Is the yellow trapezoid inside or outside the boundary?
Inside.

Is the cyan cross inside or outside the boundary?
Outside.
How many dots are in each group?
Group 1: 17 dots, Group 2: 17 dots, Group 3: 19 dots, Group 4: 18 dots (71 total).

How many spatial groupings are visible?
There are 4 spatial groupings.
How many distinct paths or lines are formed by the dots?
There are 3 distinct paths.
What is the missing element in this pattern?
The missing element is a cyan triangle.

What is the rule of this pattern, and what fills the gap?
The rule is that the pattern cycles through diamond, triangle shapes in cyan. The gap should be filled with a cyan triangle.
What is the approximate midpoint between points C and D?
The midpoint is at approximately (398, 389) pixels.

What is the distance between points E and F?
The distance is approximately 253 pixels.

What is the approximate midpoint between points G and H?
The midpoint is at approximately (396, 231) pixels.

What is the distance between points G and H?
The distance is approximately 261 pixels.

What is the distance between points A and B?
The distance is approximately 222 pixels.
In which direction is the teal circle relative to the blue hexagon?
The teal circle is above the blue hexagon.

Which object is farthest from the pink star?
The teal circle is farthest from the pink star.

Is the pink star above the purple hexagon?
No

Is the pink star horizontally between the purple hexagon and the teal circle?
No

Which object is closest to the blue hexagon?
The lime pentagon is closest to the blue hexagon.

==

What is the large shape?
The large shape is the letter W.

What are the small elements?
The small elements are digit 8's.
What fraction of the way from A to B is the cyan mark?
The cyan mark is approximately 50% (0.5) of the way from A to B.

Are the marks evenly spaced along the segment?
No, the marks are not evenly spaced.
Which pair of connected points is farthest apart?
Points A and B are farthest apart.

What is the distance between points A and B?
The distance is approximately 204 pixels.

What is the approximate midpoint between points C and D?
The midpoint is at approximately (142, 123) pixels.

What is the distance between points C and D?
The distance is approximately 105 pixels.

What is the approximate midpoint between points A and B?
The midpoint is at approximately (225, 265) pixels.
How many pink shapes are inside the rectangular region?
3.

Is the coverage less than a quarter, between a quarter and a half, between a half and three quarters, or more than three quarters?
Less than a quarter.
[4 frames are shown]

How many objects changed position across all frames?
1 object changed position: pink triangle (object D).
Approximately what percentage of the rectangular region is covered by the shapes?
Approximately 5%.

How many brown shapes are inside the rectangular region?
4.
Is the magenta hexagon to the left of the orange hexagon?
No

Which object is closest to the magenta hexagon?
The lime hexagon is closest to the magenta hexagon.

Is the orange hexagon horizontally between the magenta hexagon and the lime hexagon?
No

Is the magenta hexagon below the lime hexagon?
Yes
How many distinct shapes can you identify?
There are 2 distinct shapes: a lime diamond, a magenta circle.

---

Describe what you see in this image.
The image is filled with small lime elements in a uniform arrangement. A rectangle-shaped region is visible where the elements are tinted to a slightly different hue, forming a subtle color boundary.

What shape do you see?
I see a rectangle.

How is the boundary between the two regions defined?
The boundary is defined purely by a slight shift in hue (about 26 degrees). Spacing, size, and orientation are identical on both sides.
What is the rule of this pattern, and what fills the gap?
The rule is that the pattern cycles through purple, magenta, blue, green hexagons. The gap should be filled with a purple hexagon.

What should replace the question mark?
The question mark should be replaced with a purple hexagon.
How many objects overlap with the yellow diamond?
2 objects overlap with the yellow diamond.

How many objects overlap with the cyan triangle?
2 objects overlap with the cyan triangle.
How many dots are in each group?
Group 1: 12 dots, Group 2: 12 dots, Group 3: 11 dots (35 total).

*GOAL OF THE EXERCISE:* Extract the lines of the preceding material that run from the line with "What is the distance between points C and D?" through the line with "[4 frames are shown]", inclusive, reproducing them exactly and adding nothing.

*OUTPUT BELOW:*
What is the distance between points C and D?
The distance is approximately 105 pixels.

What is the approximate midpoint between points A and B?
The midpoint is at approximately (225, 265) pixels.
How many pink shapes are inside the rectangular region?
3.

Is the coverage less than a quarter, between a quarter and a half, between a half and three quarters, or more than three quarters?
Less than a quarter.
[4 frames are shown]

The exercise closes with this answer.